EXCERPTED RECORDS —
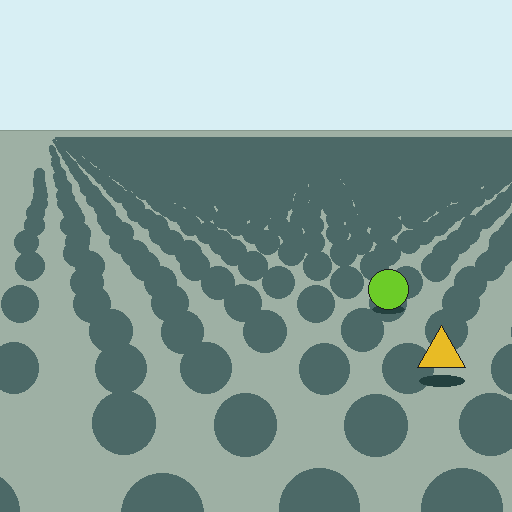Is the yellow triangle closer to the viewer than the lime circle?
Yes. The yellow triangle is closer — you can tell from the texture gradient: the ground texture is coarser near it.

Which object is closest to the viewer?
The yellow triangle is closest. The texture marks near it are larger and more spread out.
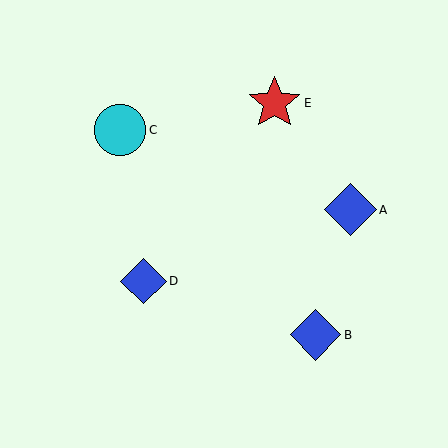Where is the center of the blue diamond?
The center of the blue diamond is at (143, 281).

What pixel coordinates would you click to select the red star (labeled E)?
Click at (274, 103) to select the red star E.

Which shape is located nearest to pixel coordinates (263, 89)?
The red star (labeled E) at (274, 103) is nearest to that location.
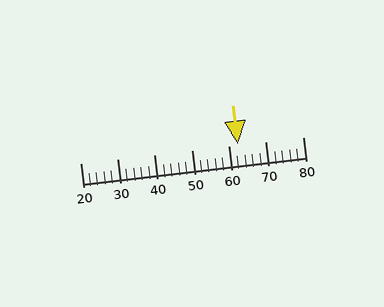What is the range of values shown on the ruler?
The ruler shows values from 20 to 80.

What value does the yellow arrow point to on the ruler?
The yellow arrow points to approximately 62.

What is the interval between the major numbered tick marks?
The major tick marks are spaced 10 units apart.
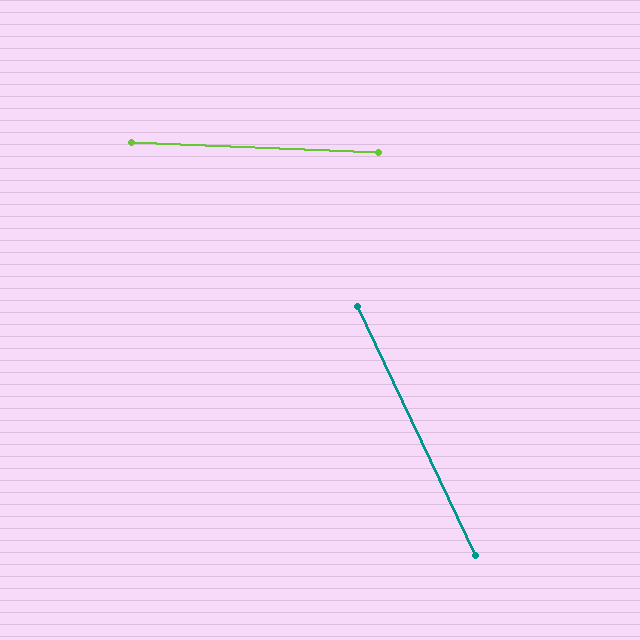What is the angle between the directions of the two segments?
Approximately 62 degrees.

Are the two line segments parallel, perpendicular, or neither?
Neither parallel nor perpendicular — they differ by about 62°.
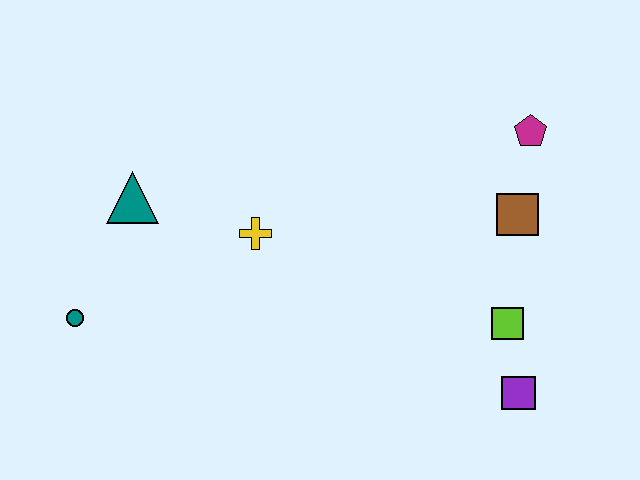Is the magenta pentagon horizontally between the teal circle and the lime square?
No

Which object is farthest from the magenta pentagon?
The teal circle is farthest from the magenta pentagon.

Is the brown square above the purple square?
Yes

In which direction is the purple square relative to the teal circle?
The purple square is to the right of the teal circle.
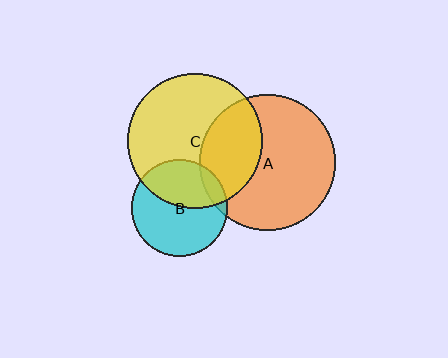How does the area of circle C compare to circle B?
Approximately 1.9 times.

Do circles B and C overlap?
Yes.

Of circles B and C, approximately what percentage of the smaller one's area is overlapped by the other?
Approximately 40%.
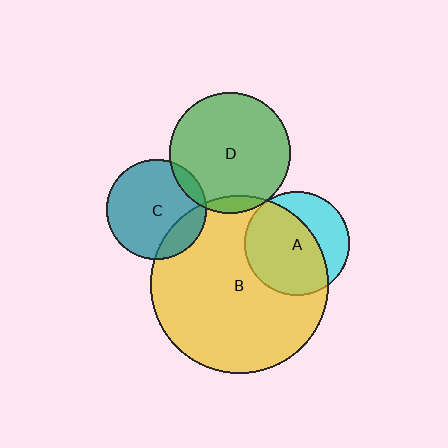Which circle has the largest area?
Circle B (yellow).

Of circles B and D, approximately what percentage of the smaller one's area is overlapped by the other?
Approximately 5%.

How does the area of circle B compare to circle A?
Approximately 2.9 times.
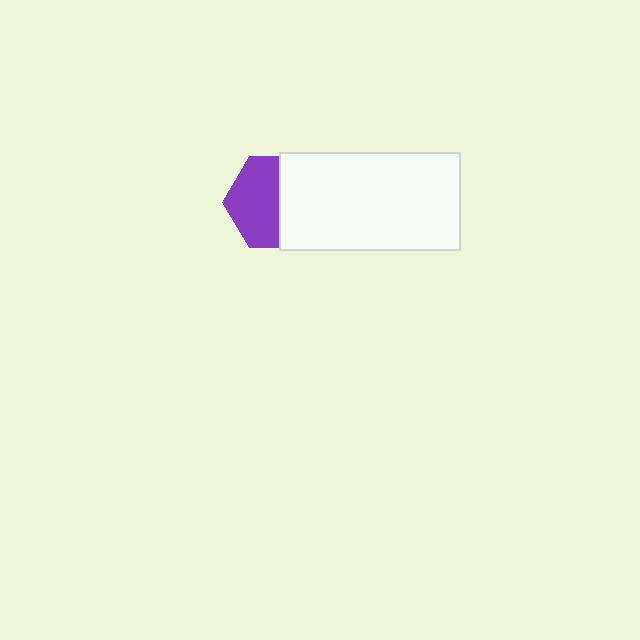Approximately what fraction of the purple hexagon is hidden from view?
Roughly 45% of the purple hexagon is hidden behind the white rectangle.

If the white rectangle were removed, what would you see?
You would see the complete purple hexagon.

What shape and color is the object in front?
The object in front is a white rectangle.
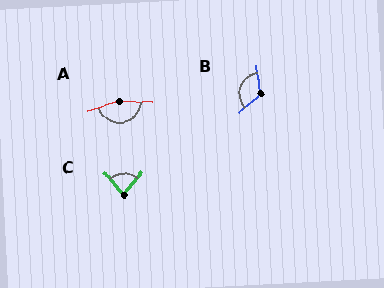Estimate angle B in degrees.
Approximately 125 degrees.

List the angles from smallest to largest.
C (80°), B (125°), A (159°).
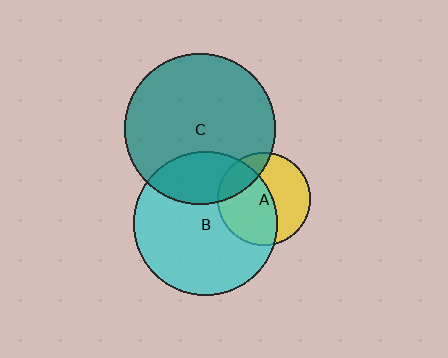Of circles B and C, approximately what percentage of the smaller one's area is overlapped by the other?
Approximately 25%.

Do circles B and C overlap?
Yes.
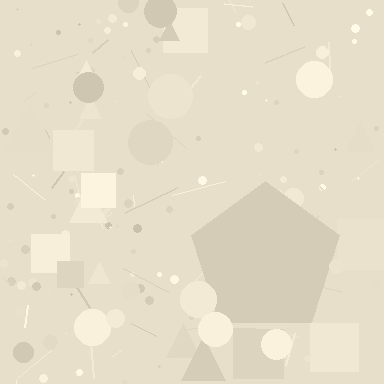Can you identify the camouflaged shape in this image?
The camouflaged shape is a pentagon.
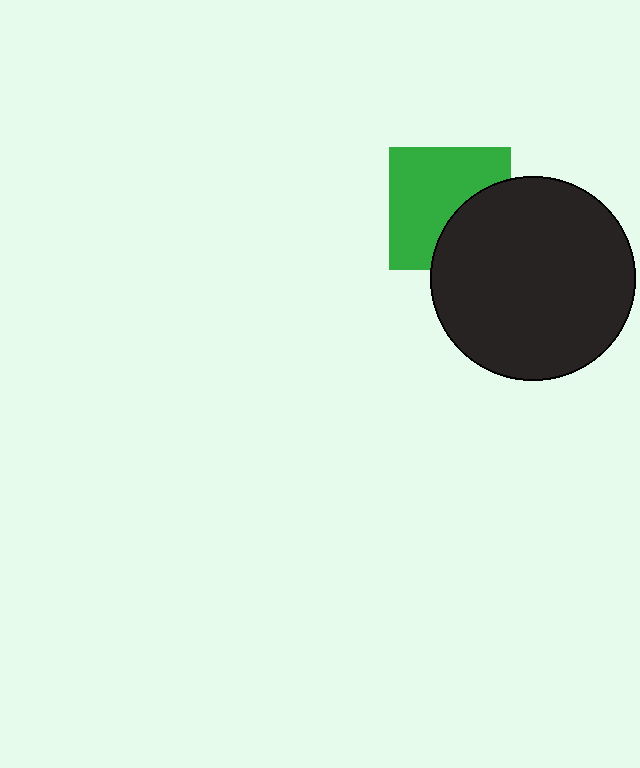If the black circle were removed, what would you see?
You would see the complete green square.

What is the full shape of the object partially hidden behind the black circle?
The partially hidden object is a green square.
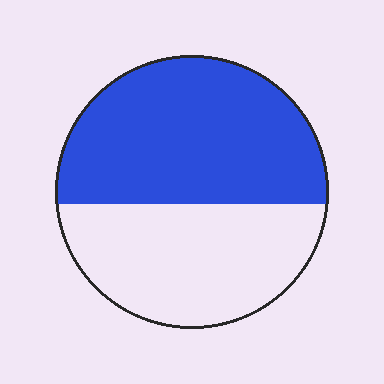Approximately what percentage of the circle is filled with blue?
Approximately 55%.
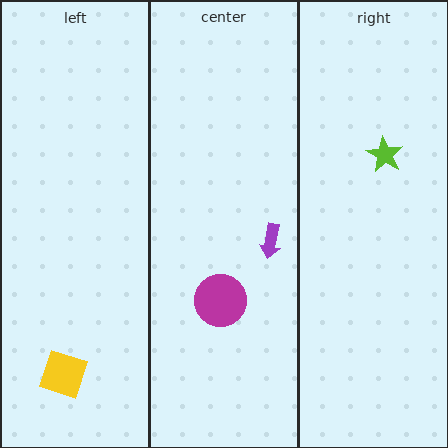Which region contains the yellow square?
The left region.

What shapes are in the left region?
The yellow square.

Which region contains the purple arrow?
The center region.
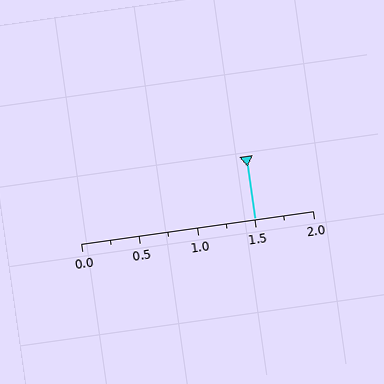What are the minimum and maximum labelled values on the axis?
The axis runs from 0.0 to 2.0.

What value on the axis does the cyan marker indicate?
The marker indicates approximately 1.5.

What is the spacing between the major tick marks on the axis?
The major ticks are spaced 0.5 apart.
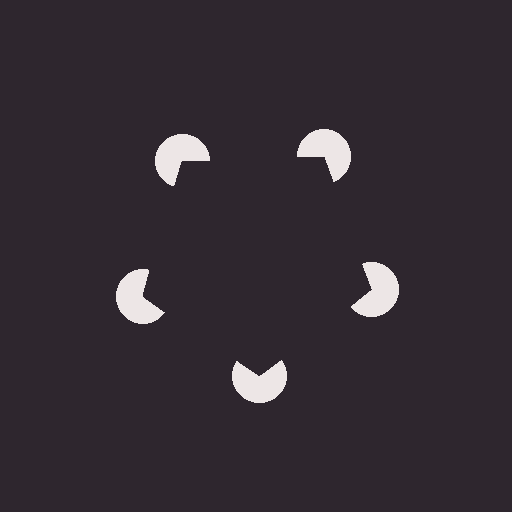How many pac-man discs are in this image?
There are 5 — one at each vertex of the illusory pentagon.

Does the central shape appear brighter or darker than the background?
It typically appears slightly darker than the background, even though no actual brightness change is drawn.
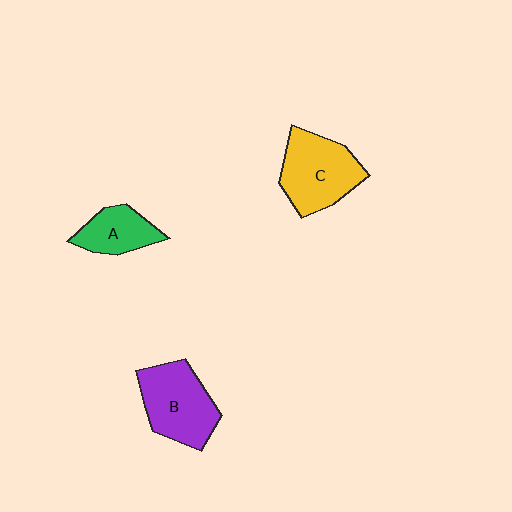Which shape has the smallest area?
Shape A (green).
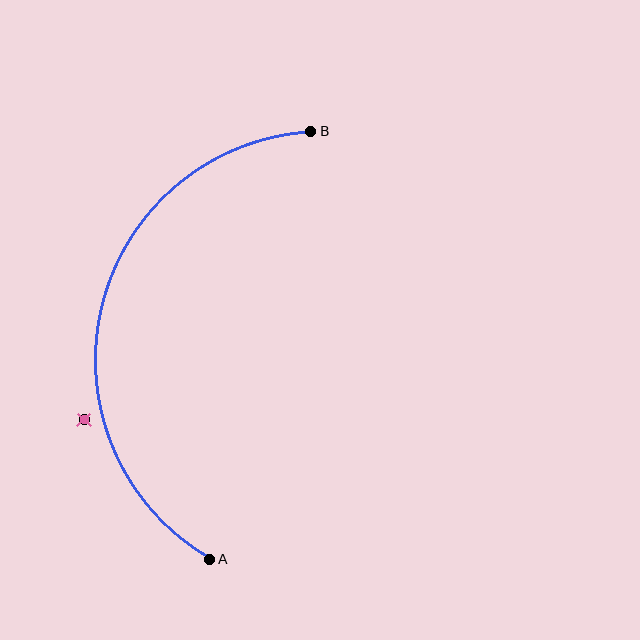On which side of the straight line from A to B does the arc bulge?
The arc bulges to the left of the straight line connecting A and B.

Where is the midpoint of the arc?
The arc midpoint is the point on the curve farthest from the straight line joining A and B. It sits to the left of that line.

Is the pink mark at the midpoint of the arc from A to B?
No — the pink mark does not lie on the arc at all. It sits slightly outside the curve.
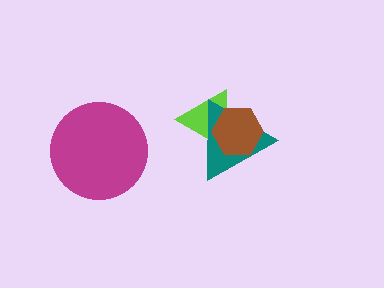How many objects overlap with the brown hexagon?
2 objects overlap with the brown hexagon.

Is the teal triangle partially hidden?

TASK REQUIREMENTS —
Ignore the images and quote every line of the listing exactly.

THE COMPLETED TASK —
Is the yellow triangle closer to the viewer than the lime circle?
Yes. The yellow triangle is closer — you can tell from the texture gradient: the ground texture is coarser near it.

Which object is closest to the viewer?
The yellow triangle is closest. The texture marks near it are larger and more spread out.
Where is the center of the blue diamond?
The center of the blue diamond is at (143, 281).

What pixel coordinates would you click to select the red star (labeled E)?
Click at (274, 103) to select the red star E.

Which shape is located nearest to pixel coordinates (263, 89)?
The red star (labeled E) at (274, 103) is nearest to that location.
What is the range of values shown on the ruler?
The ruler shows values from 20 to 80.

What value does the yellow arrow point to on the ruler?
The yellow arrow points to approximately 62.

What is the interval between the major numbered tick marks?
The major tick marks are spaced 10 units apart.
What is the angle between the directions of the two segments?
Approximately 62 degrees.

Are the two line segments parallel, perpendicular, or neither?
Neither parallel nor perpendicular — they differ by about 62°.
Is the magenta pentagon horizontally between the teal circle and the lime square?
No

Which object is farthest from the magenta pentagon?
The teal circle is farthest from the magenta pentagon.

Is the brown square above the purple square?
Yes

In which direction is the purple square relative to the teal circle?
The purple square is to the right of the teal circle.
How does the area of circle C compare to circle B?
Approximately 1.9 times.

Do circles B and C overlap?
Yes.

Of circles B and C, approximately what percentage of the smaller one's area is overlapped by the other?
Approximately 40%.
Which circle has the largest area?
Circle B (yellow).

Of circles B and D, approximately what percentage of the smaller one's area is overlapped by the other?
Approximately 5%.

How does the area of circle B compare to circle A?
Approximately 2.9 times.
Approximately what fraction of the purple hexagon is hidden from view?
Roughly 45% of the purple hexagon is hidden behind the white rectangle.

If the white rectangle were removed, what would you see?
You would see the complete purple hexagon.

What shape and color is the object in front?
The object in front is a white rectangle.
Estimate angle B in degrees.
Approximately 125 degrees.

List the angles from smallest to largest.
C (80°), B (125°), A (159°).
Of circles B and C, approximately what percentage of the smaller one's area is overlapped by the other?
Approximately 25%.

Do circles B and C overlap?
Yes.
Can you identify the camouflaged shape in this image?
The camouflaged shape is a pentagon.
If the black circle were removed, what would you see?
You would see the complete green square.

What is the full shape of the object partially hidden behind the black circle?
The partially hidden object is a green square.
Approximately what percentage of the circle is filled with blue?
Approximately 55%.
Which region contains the yellow square?
The left region.

What shapes are in the left region?
The yellow square.

Which region contains the purple arrow?
The center region.
What are the minimum and maximum labelled values on the axis?
The axis runs from 0.0 to 2.0.

What value on the axis does the cyan marker indicate?
The marker indicates approximately 1.5.

What is the spacing between the major tick marks on the axis?
The major ticks are spaced 0.5 apart.
How many pac-man discs are in this image?
There are 5 — one at each vertex of the illusory pentagon.

Does the central shape appear brighter or darker than the background?
It typically appears slightly darker than the background, even though no actual brightness change is drawn.
Which shape has the smallest area?
Shape A (green).
On which side of the straight line from A to B does the arc bulge?
The arc bulges to the left of the straight line connecting A and B.

Where is the midpoint of the arc?
The arc midpoint is the point on the curve farthest from the straight line joining A and B. It sits to the left of that line.

Is the pink mark at the midpoint of the arc from A to B?
No — the pink mark does not lie on the arc at all. It sits slightly outside the curve.
How many objects overlap with the brown hexagon?
2 objects overlap with the brown hexagon.

Is the teal triangle partially hidden?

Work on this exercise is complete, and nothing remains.